— Request —
Drop every picture and give the entries back exactly.

— Supplied material —
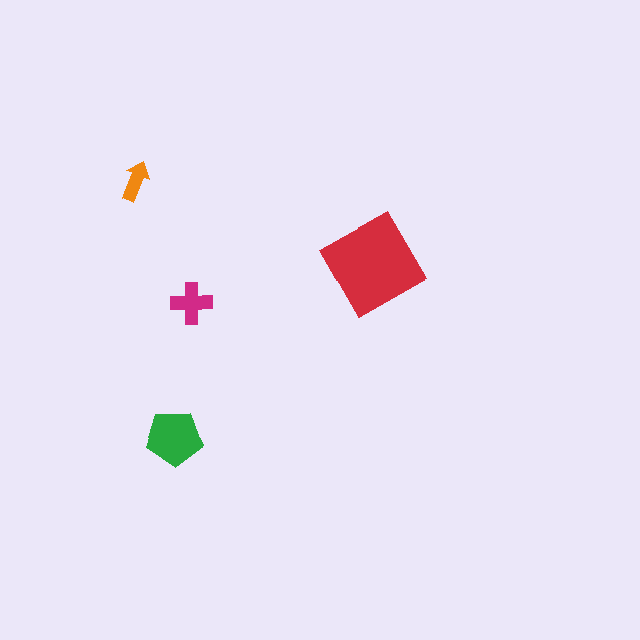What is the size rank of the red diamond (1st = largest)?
1st.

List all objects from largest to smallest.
The red diamond, the green pentagon, the magenta cross, the orange arrow.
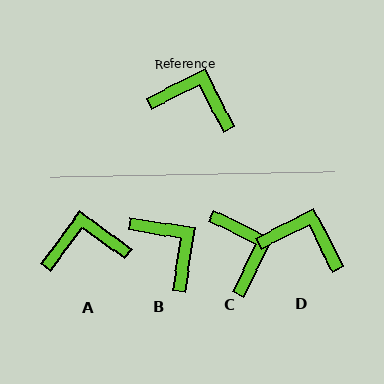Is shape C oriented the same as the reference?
No, it is off by about 53 degrees.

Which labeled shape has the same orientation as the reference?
D.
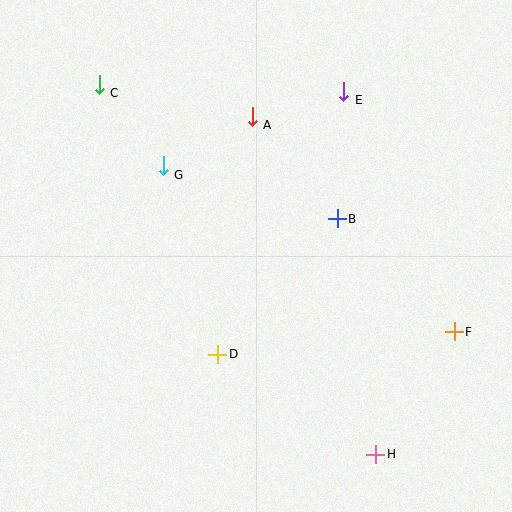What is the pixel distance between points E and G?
The distance between E and G is 195 pixels.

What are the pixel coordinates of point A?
Point A is at (252, 125).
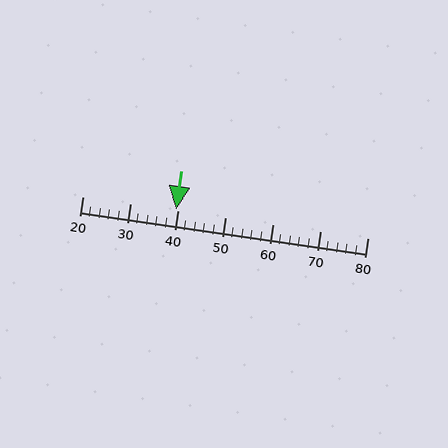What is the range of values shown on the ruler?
The ruler shows values from 20 to 80.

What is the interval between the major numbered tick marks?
The major tick marks are spaced 10 units apart.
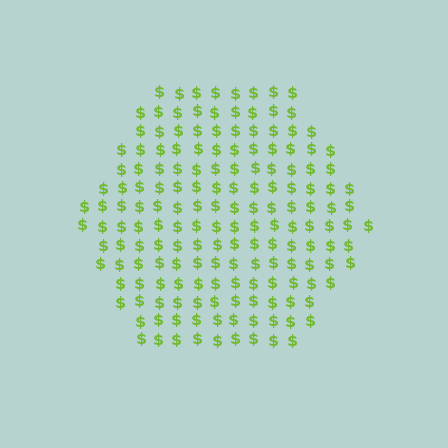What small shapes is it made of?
It is made of small dollar signs.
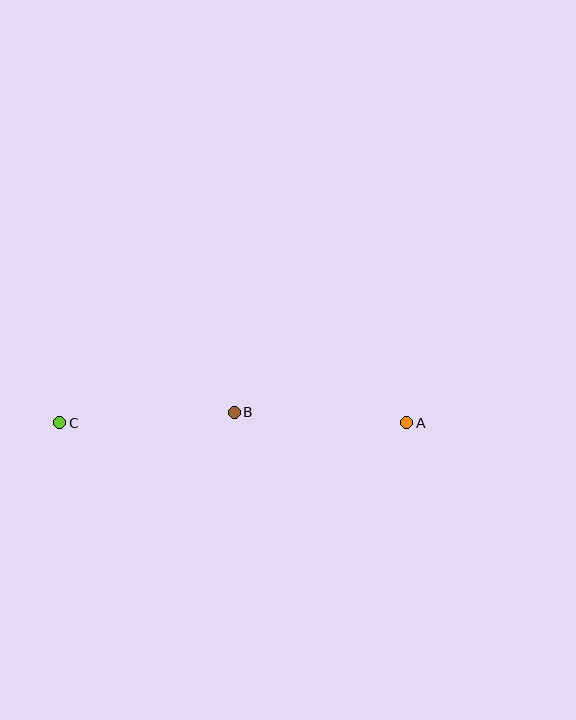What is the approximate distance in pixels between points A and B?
The distance between A and B is approximately 173 pixels.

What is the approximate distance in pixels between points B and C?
The distance between B and C is approximately 175 pixels.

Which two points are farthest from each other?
Points A and C are farthest from each other.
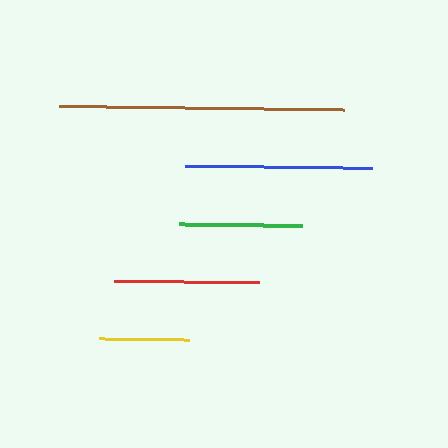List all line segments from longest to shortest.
From longest to shortest: brown, blue, red, green, yellow.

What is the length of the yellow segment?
The yellow segment is approximately 90 pixels long.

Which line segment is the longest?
The brown line is the longest at approximately 286 pixels.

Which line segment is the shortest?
The yellow line is the shortest at approximately 90 pixels.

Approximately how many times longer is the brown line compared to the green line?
The brown line is approximately 2.3 times the length of the green line.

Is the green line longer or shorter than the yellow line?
The green line is longer than the yellow line.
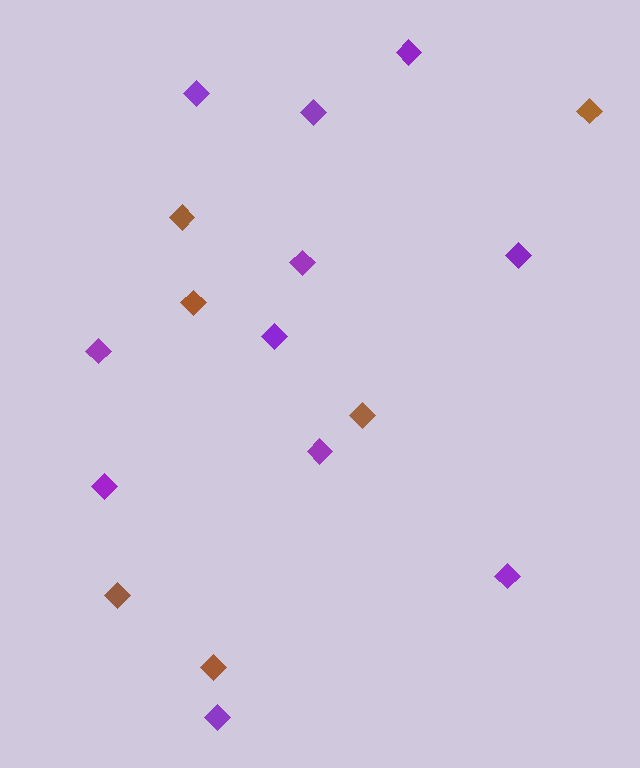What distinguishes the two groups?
There are 2 groups: one group of brown diamonds (6) and one group of purple diamonds (11).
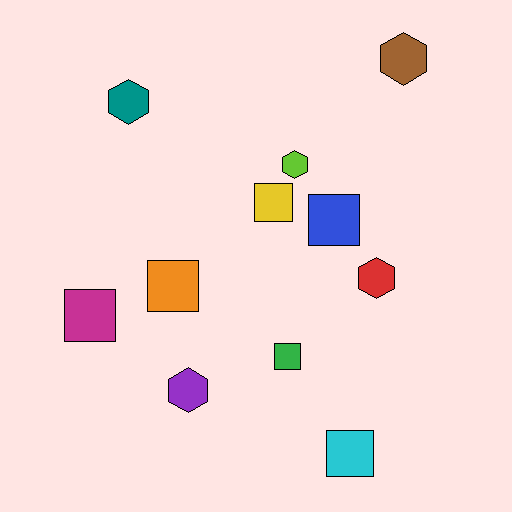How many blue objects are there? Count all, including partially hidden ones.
There is 1 blue object.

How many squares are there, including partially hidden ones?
There are 6 squares.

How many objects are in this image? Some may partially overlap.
There are 11 objects.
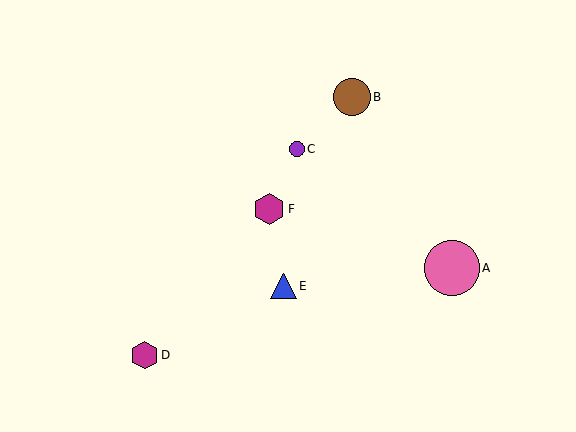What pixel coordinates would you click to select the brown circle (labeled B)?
Click at (352, 97) to select the brown circle B.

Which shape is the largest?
The pink circle (labeled A) is the largest.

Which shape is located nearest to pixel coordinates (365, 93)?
The brown circle (labeled B) at (352, 97) is nearest to that location.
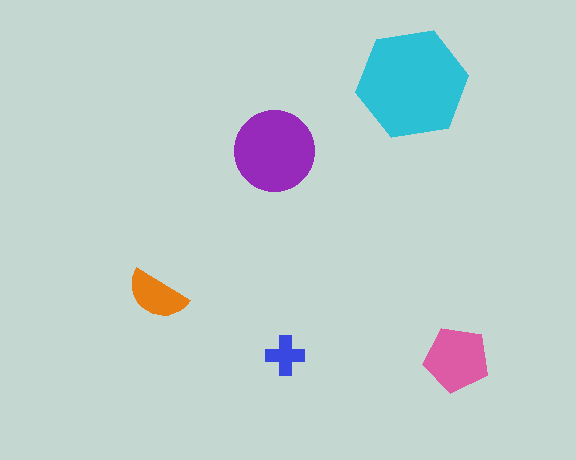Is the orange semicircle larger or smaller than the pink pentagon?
Smaller.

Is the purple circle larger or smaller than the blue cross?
Larger.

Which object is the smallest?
The blue cross.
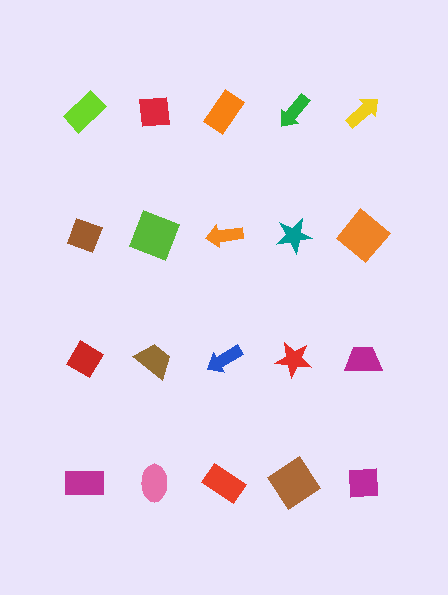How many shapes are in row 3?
5 shapes.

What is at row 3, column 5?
A magenta trapezoid.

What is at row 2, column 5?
An orange diamond.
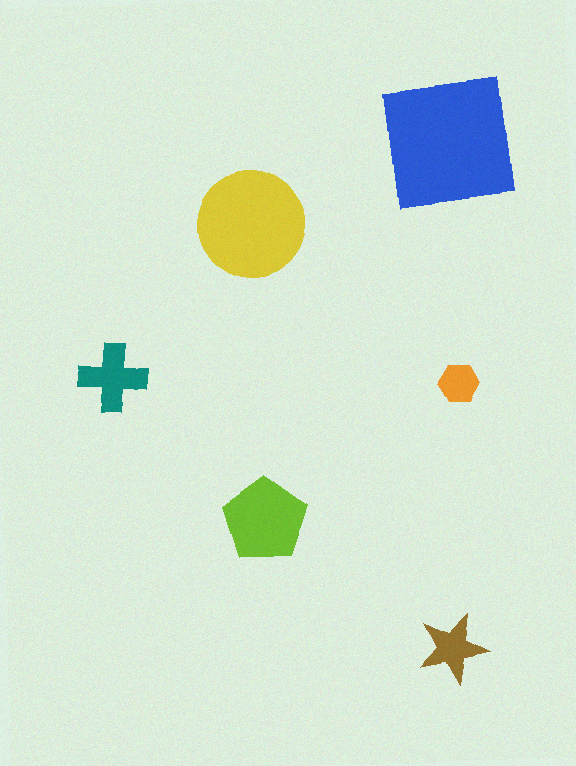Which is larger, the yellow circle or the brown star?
The yellow circle.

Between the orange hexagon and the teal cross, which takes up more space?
The teal cross.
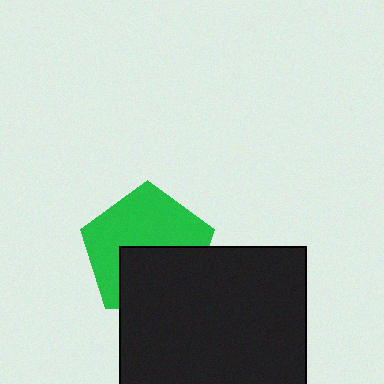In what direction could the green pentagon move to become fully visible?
The green pentagon could move up. That would shift it out from behind the black rectangle entirely.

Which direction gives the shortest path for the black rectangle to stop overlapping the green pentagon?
Moving down gives the shortest separation.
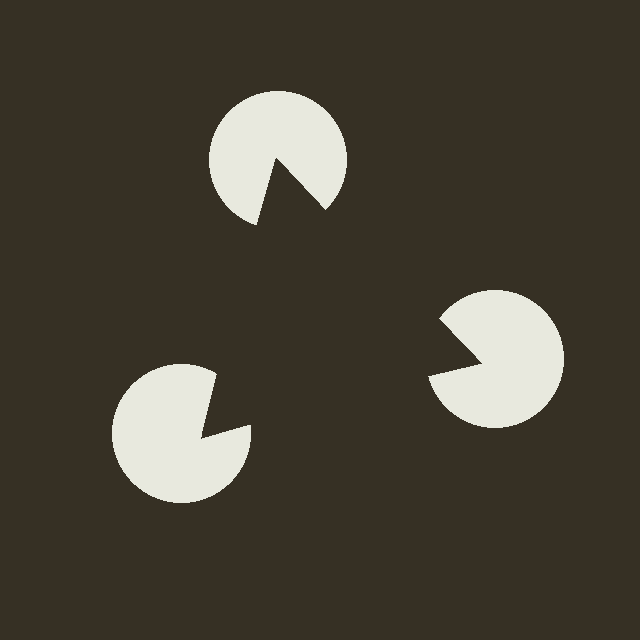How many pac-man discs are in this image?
There are 3 — one at each vertex of the illusory triangle.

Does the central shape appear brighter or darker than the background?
It typically appears slightly darker than the background, even though no actual brightness change is drawn.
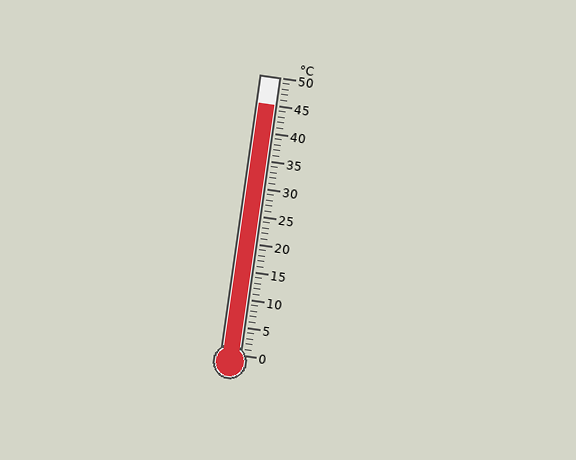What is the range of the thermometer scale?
The thermometer scale ranges from 0°C to 50°C.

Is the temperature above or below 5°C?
The temperature is above 5°C.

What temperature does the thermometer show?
The thermometer shows approximately 45°C.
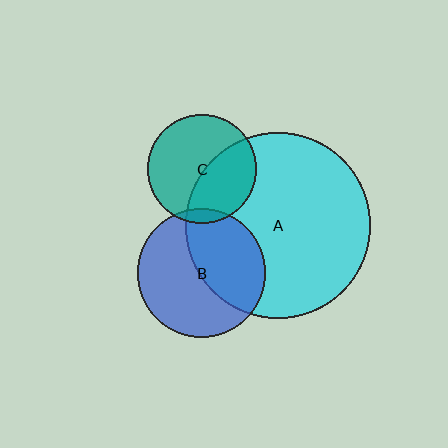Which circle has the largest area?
Circle A (cyan).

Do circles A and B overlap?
Yes.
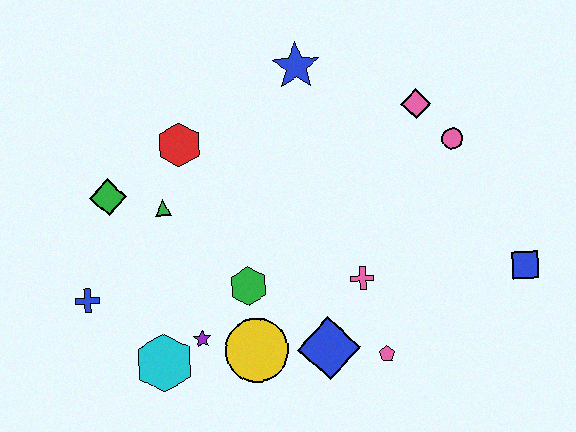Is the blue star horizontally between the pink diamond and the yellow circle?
Yes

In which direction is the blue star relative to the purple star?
The blue star is above the purple star.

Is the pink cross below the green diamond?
Yes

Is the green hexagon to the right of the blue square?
No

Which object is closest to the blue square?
The pink circle is closest to the blue square.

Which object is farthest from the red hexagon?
The blue square is farthest from the red hexagon.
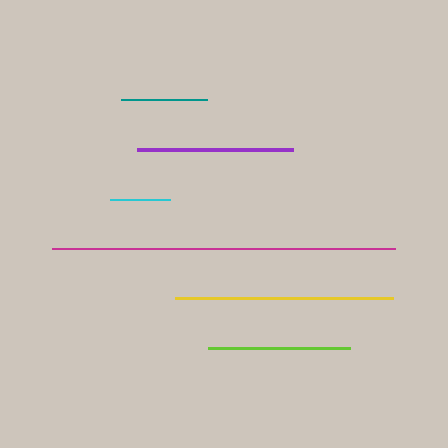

— Result —
What is the size rank of the red diamond (1st = largest)?
1st.

List all objects from largest to smallest.
The red diamond, the green pentagon, the magenta cross, the orange arrow.
Is shape C oriented the same as the reference?
No, it is off by about 53 degrees.

Which labeled shape has the same orientation as the reference?
D.
What is the pixel distance between points E and G?
The distance between E and G is 195 pixels.

What are the pixel coordinates of point A?
Point A is at (252, 125).
What is the range of values shown on the ruler?
The ruler shows values from 20 to 80.

What is the interval between the major numbered tick marks?
The major tick marks are spaced 10 units apart.
What small shapes is it made of?
It is made of small dollar signs.
What is the approximate distance in pixels between points A and B?
The distance between A and B is approximately 173 pixels.

What is the approximate distance in pixels between points B and C?
The distance between B and C is approximately 175 pixels.

Which two points are farthest from each other?
Points A and C are farthest from each other.
List all line segments from longest to shortest.
From longest to shortest: brown, blue, red, green, yellow.

What is the length of the yellow segment?
The yellow segment is approximately 90 pixels long.

Which line segment is the longest?
The brown line is the longest at approximately 286 pixels.

Which line segment is the shortest?
The yellow line is the shortest at approximately 90 pixels.

Approximately how many times longer is the brown line compared to the green line?
The brown line is approximately 2.3 times the length of the green line.

Is the green line longer or shorter than the yellow line?
The green line is longer than the yellow line.
What distinguishes the two groups?
There are 2 groups: one group of brown diamonds (6) and one group of purple diamonds (11).
How many blue objects are there? Count all, including partially hidden ones.
There is 1 blue object.

How many squares are there, including partially hidden ones?
There are 6 squares.

How many objects are in this image? Some may partially overlap.
There are 11 objects.
What pixel coordinates would you click to select the brown circle (labeled B)?
Click at (352, 97) to select the brown circle B.

Which shape is the largest?
The pink circle (labeled A) is the largest.

Which shape is located nearest to pixel coordinates (365, 93)?
The brown circle (labeled B) at (352, 97) is nearest to that location.
Is the orange semicircle larger or smaller than the pink pentagon?
Smaller.

Is the purple circle larger or smaller than the blue cross?
Larger.

Which object is the smallest?
The blue cross.
How many shapes are in row 3?
5 shapes.

What is at row 3, column 5?
A magenta trapezoid.

What is at row 2, column 5?
An orange diamond.
Which is larger, the yellow circle or the brown star?
The yellow circle.

Between the orange hexagon and the teal cross, which takes up more space?
The teal cross.
In what direction could the green pentagon move to become fully visible?
The green pentagon could move up. That would shift it out from behind the black rectangle entirely.

Which direction gives the shortest path for the black rectangle to stop overlapping the green pentagon?
Moving down gives the shortest separation.
How many pac-man discs are in this image?
There are 3 — one at each vertex of the illusory triangle.

Does the central shape appear brighter or darker than the background?
It typically appears slightly darker than the background, even though no actual brightness change is drawn.
What is the range of the thermometer scale?
The thermometer scale ranges from 0°C to 50°C.

Is the temperature above or below 5°C?
The temperature is above 5°C.

What temperature does the thermometer show?
The thermometer shows approximately 45°C.
Which circle has the largest area?
Circle A (cyan).

Do circles A and B overlap?
Yes.
Is the blue star horizontally between the pink diamond and the yellow circle?
Yes

In which direction is the blue star relative to the purple star?
The blue star is above the purple star.

Is the pink cross below the green diamond?
Yes

Is the green hexagon to the right of the blue square?
No

Which object is closest to the blue square?
The pink circle is closest to the blue square.

Which object is farthest from the red hexagon?
The blue square is farthest from the red hexagon.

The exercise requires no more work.